## BEGIN Data for this exercise

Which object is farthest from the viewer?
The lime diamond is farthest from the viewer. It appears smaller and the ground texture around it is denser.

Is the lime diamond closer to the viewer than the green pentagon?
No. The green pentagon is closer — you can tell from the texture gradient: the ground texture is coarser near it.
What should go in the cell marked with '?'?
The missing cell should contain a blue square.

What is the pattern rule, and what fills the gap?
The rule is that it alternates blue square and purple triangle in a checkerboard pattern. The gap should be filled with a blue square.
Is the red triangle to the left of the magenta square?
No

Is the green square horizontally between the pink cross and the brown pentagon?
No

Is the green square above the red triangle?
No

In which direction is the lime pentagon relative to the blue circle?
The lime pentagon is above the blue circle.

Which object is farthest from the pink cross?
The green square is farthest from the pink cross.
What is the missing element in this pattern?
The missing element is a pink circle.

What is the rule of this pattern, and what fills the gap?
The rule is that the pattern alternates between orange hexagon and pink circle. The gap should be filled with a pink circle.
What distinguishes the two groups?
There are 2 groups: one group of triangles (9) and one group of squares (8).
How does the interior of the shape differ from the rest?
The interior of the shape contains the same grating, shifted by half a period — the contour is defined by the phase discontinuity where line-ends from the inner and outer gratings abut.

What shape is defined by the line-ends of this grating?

## END Data for this exercise
## BEGIN Data for this exercise

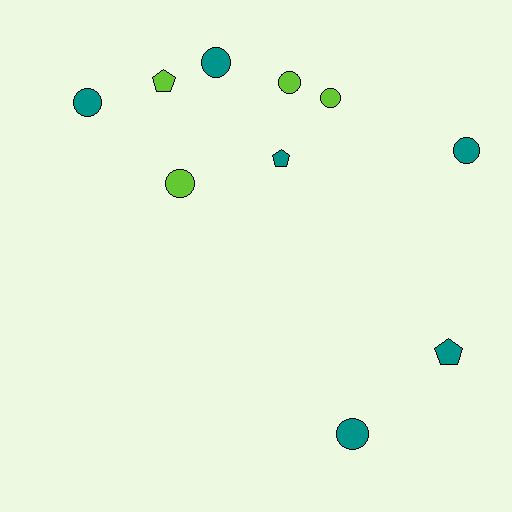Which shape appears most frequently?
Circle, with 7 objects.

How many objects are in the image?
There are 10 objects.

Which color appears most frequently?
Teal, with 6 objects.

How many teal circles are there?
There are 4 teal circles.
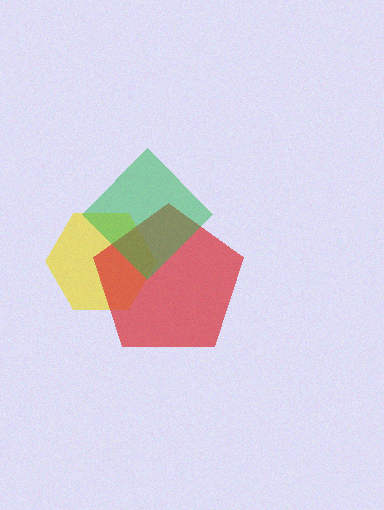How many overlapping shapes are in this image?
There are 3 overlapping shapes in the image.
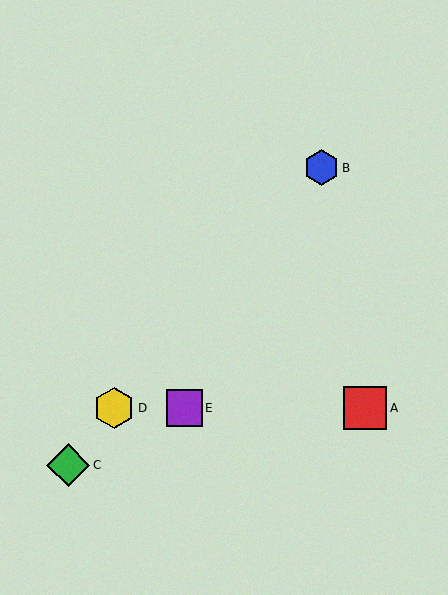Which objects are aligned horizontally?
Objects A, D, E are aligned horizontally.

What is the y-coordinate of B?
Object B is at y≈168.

## END Data for this exercise

• Objective: Your task is to repeat exactly the lines from the one that contains "In which direction" through the one that contains "What shape is", with both end lines included.

• Completed exercise:
In which direction is the lime pentagon relative to the blue circle?
The lime pentagon is above the blue circle.

Which object is farthest from the pink cross?
The green square is farthest from the pink cross.
What is the missing element in this pattern?
The missing element is a pink circle.

What is the rule of this pattern, and what fills the gap?
The rule is that the pattern alternates between orange hexagon and pink circle. The gap should be filled with a pink circle.
What distinguishes the two groups?
There are 2 groups: one group of triangles (9) and one group of squares (8).
How does the interior of the shape differ from the rest?
The interior of the shape contains the same grating, shifted by half a period — the contour is defined by the phase discontinuity where line-ends from the inner and outer gratings abut.

What shape is defined by the line-ends of this grating?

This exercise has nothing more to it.